(Data listing)
---*---

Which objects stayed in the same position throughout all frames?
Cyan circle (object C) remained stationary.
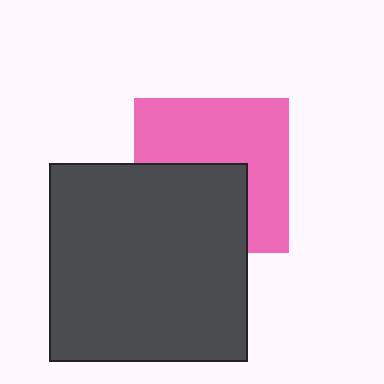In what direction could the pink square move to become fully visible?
The pink square could move up. That would shift it out from behind the dark gray square entirely.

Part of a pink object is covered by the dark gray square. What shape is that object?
It is a square.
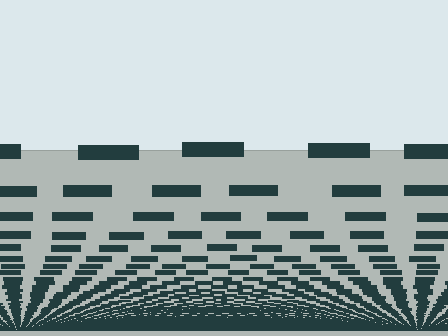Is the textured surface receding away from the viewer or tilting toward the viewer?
The surface appears to tilt toward the viewer. Texture elements get larger and sparser toward the top.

---*---

| What you have to do |
Omit the pictures and write out the lines above from the one with "Part of a pink" through the last, unchanged.

| Answer in full |
Part of a pink object is covered by the dark gray square. What shape is that object?
It is a square.
Is the textured surface receding away from the viewer or tilting toward the viewer?
The surface appears to tilt toward the viewer. Texture elements get larger and sparser toward the top.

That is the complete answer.